**What you will do**
Each line of the listing must be transcribed exactly, except for the images, which should be excluded.

Raw records
>>>

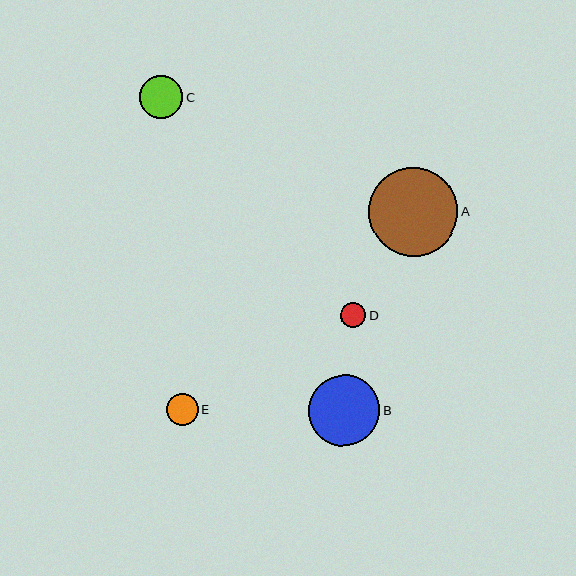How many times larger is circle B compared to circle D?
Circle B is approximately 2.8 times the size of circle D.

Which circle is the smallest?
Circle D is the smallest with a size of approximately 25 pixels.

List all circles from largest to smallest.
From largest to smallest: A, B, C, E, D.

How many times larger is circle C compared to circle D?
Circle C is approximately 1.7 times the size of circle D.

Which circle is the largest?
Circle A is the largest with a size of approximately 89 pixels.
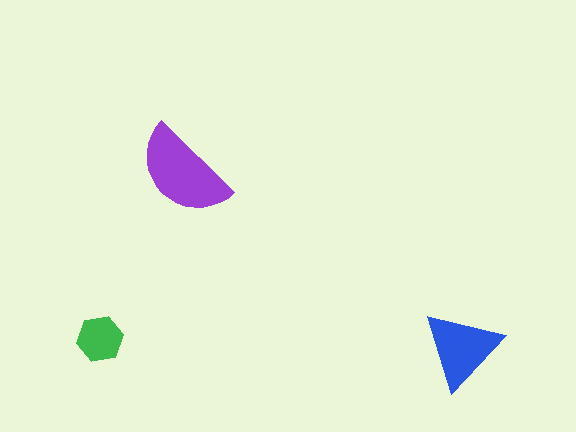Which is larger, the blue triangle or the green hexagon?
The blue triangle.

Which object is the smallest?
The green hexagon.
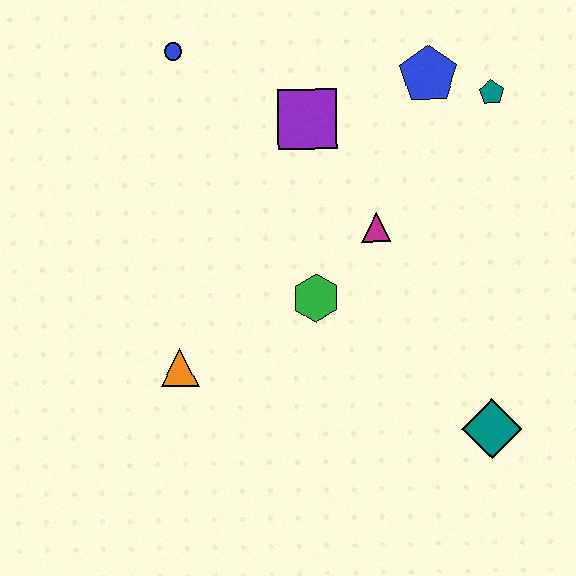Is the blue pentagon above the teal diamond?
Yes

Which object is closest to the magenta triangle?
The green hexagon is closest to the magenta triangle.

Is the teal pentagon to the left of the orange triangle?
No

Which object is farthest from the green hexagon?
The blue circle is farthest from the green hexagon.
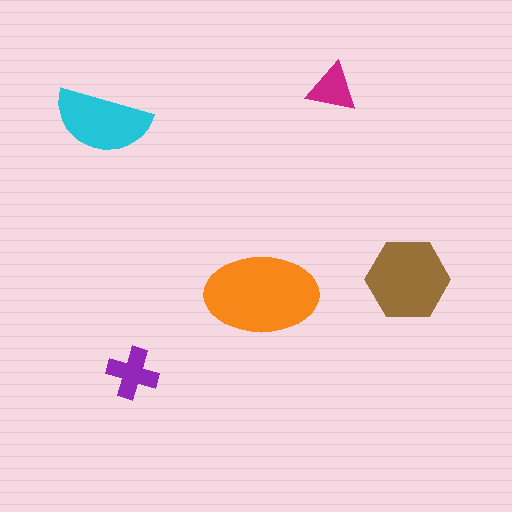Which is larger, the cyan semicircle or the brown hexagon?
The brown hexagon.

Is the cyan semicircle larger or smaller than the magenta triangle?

<<<

**Task output**
How many times larger is circle B compared to circle D?
Circle B is approximately 2.8 times the size of circle D.

Which circle is the smallest?
Circle D is the smallest with a size of approximately 25 pixels.

List all circles from largest to smallest.
From largest to smallest: A, B, C, E, D.

How many times larger is circle C compared to circle D?
Circle C is approximately 1.7 times the size of circle D.

Which circle is the largest?
Circle A is the largest with a size of approximately 89 pixels.
Which is larger, the blue triangle or the green hexagon?
The blue triangle.

Which object is the smallest?
The green hexagon.
Is the blue pentagon above the teal diamond?
Yes

Which object is closest to the magenta triangle?
The green hexagon is closest to the magenta triangle.

Is the teal pentagon to the left of the orange triangle?
No

Which object is farthest from the green hexagon?
The blue circle is farthest from the green hexagon.
Which is larger, the cyan semicircle or the brown hexagon?
The brown hexagon.

Is the cyan semicircle larger or smaller than the magenta triangle?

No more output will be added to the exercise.